* WHAT YOU ARE ASKED TO DO *
Without the pictures, print each of the records below exactly as it appears.

(Simple shape dataset records)
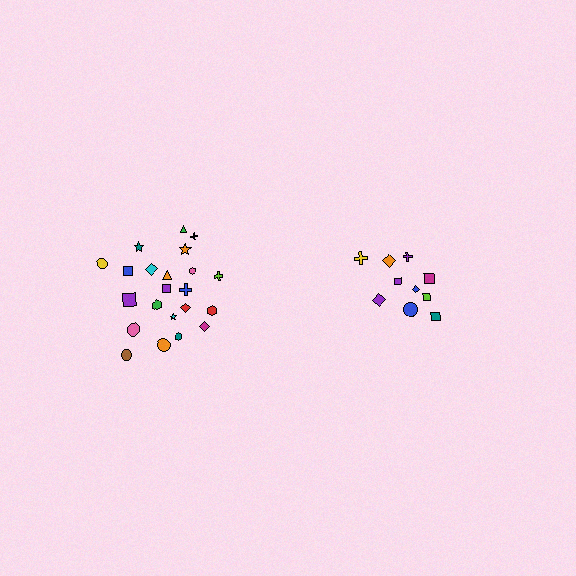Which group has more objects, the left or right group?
The left group.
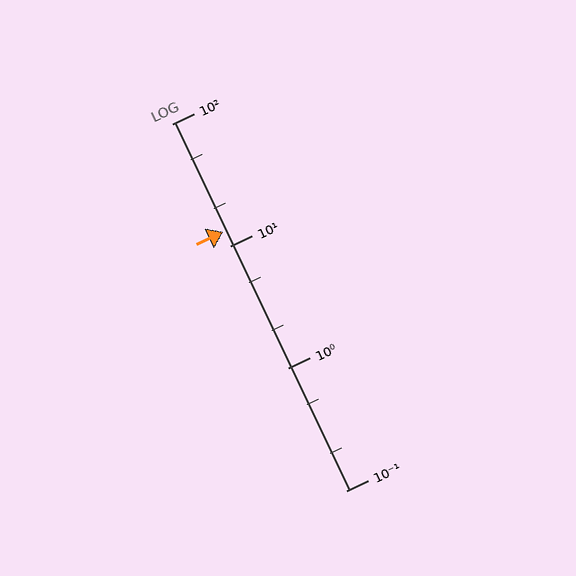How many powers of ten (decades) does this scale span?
The scale spans 3 decades, from 0.1 to 100.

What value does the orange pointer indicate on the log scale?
The pointer indicates approximately 13.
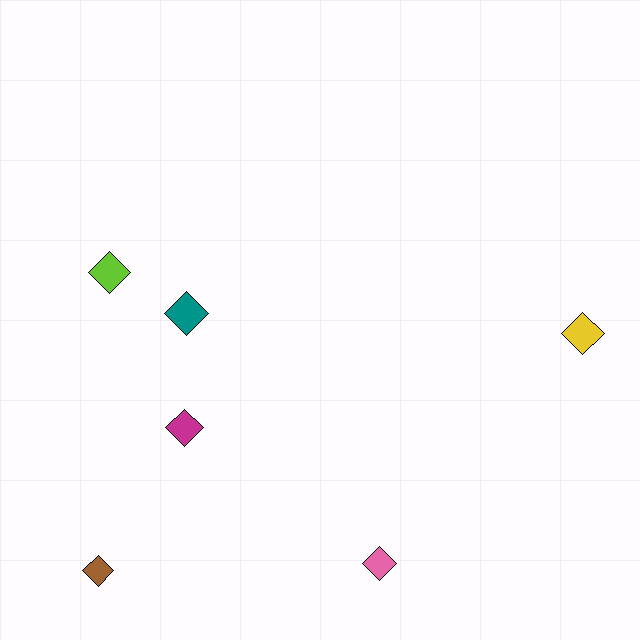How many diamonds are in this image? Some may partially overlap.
There are 6 diamonds.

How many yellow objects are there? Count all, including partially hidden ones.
There is 1 yellow object.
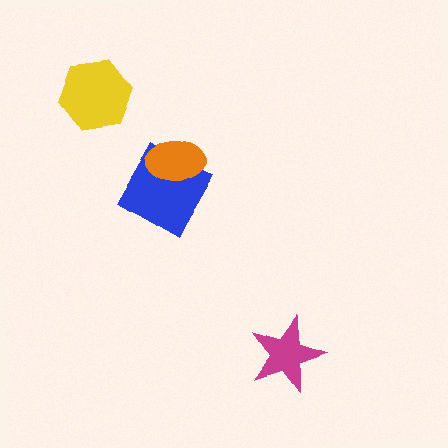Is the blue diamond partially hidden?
Yes, it is partially covered by another shape.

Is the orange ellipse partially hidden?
No, no other shape covers it.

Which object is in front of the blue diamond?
The orange ellipse is in front of the blue diamond.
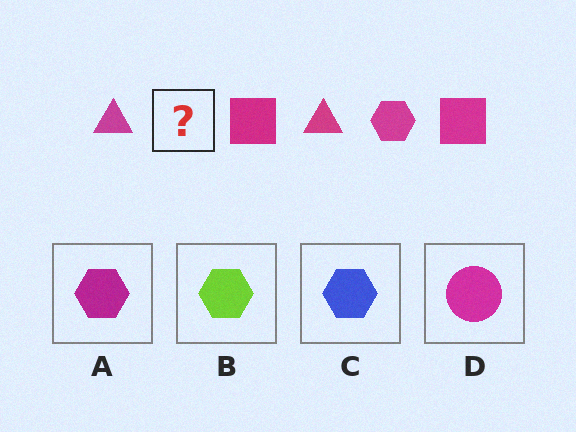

* RESULT OF THE EXERCISE *
Which group has more objects, the left or right group?
The left group.
How many powers of ten (decades) does this scale span?
The scale spans 3 decades, from 0.1 to 100.

What value does the orange pointer indicate on the log scale?
The pointer indicates approximately 13.
How many diamonds are in this image? Some may partially overlap.
There are 6 diamonds.

How many yellow objects are there? Count all, including partially hidden ones.
There is 1 yellow object.
Is the blue diamond partially hidden?
Yes, it is partially covered by another shape.

Is the orange ellipse partially hidden?
No, no other shape covers it.

Which object is in front of the blue diamond?
The orange ellipse is in front of the blue diamond.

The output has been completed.